Data for the task ->
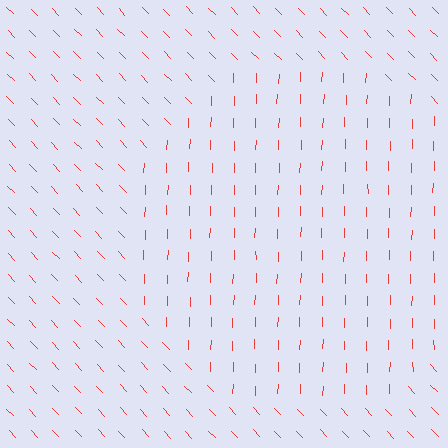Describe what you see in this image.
The image is filled with small red line segments. A circle region in the image has lines oriented differently from the surrounding lines, creating a visible texture boundary.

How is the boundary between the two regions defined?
The boundary is defined purely by a change in line orientation (approximately 45 degrees difference). All lines are the same color and thickness.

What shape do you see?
I see a circle.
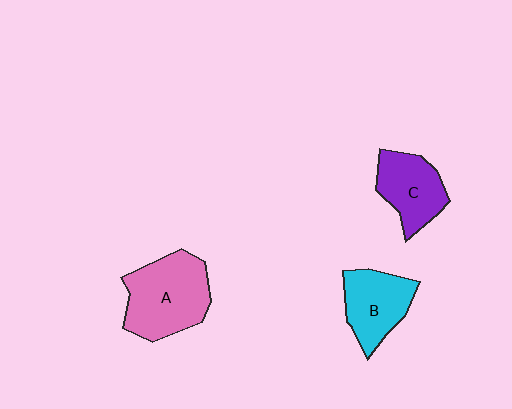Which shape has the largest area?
Shape A (pink).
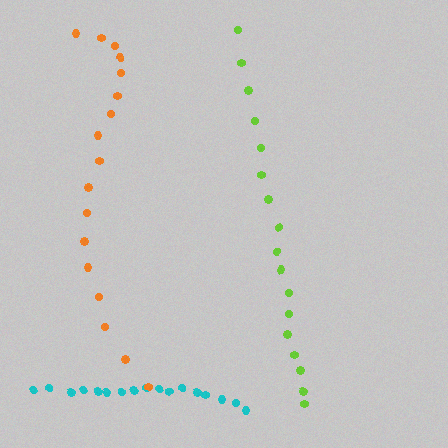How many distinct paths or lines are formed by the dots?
There are 3 distinct paths.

Instructions to follow -> Retype the listing exactly. Pictures do not belong in the copy.

Complete answer ->
Describe what you see in this image.
The image is filled with small red line segments. A circle region in the image has lines oriented differently from the surrounding lines, creating a visible texture boundary.

How is the boundary between the two regions defined?
The boundary is defined purely by a change in line orientation (approximately 45 degrees difference). All lines are the same color and thickness.

What shape do you see?
I see a circle.
Which shape has the largest area?
Shape A (pink).
How many distinct paths or lines are formed by the dots?
There are 3 distinct paths.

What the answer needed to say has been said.